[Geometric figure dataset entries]

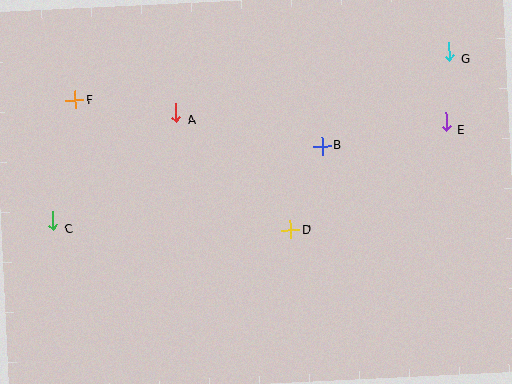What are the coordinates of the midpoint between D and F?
The midpoint between D and F is at (183, 165).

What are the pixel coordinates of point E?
Point E is at (446, 131).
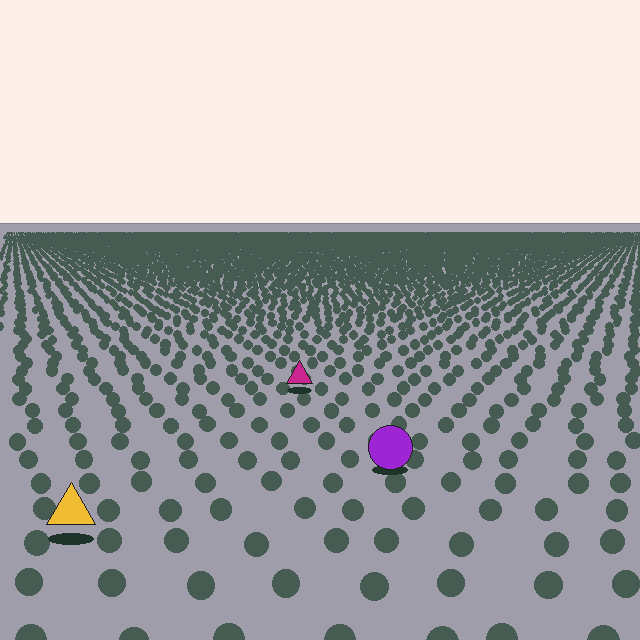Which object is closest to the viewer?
The yellow triangle is closest. The texture marks near it are larger and more spread out.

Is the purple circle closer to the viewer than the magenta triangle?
Yes. The purple circle is closer — you can tell from the texture gradient: the ground texture is coarser near it.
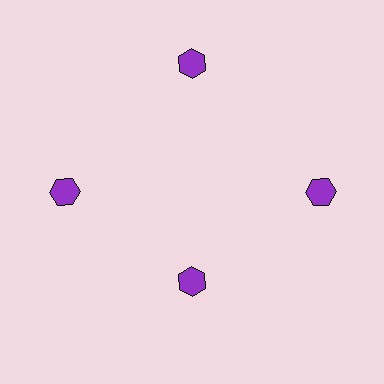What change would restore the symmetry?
The symmetry would be restored by moving it outward, back onto the ring so that all 4 hexagons sit at equal angles and equal distance from the center.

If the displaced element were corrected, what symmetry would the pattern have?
It would have 4-fold rotational symmetry — the pattern would map onto itself every 90 degrees.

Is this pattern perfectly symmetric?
No. The 4 purple hexagons are arranged in a ring, but one element near the 6 o'clock position is pulled inward toward the center, breaking the 4-fold rotational symmetry.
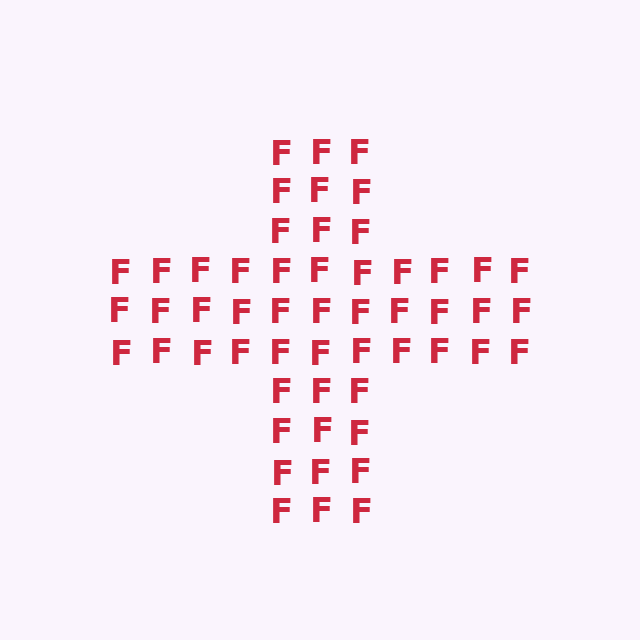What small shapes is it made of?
It is made of small letter F's.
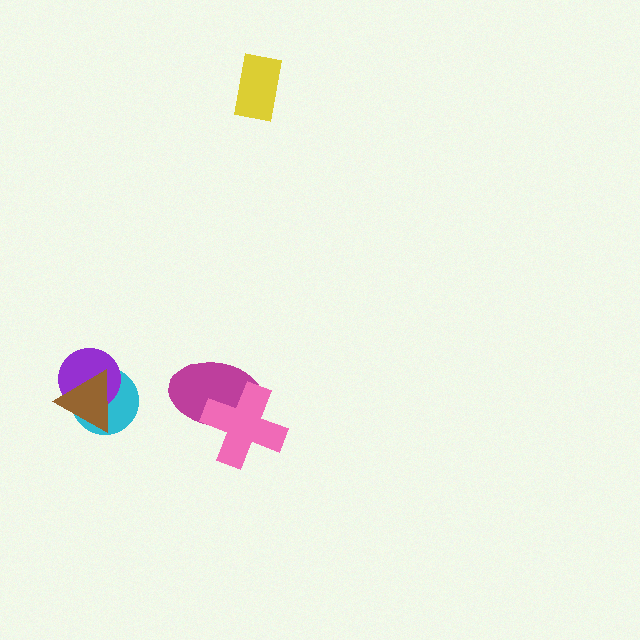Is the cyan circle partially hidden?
Yes, it is partially covered by another shape.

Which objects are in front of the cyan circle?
2 objects cover part of the cyan circle: the purple circle and the brown triangle.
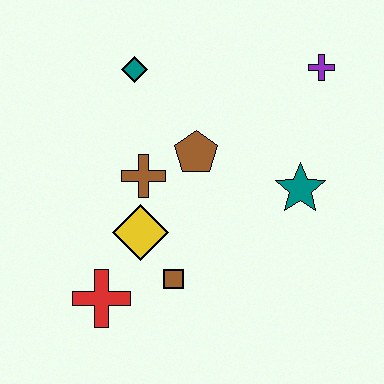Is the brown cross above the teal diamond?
No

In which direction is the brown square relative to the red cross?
The brown square is to the right of the red cross.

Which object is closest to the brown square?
The yellow diamond is closest to the brown square.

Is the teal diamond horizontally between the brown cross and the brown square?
No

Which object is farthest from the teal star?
The red cross is farthest from the teal star.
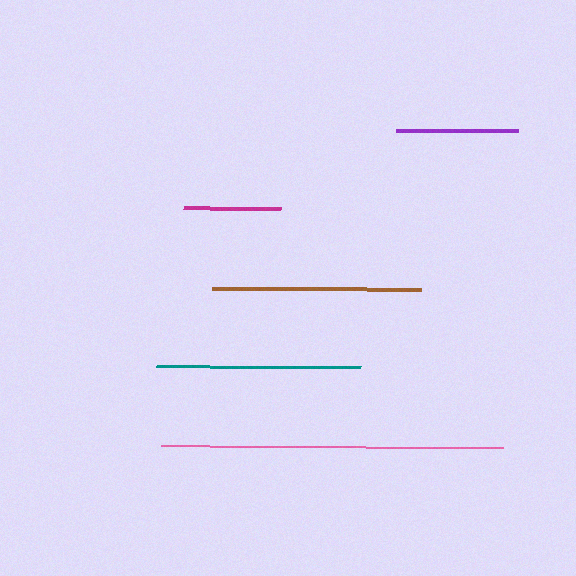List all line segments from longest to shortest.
From longest to shortest: pink, brown and teal (about equal), purple, magenta.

Task goal — Nothing but the lines from the one holding "List all line" to the end of the entries above should be echoed, exactly and with both ends included; omit the pictures.

In response —
List all line segments from longest to shortest.
From longest to shortest: pink, brown and teal (about equal), purple, magenta.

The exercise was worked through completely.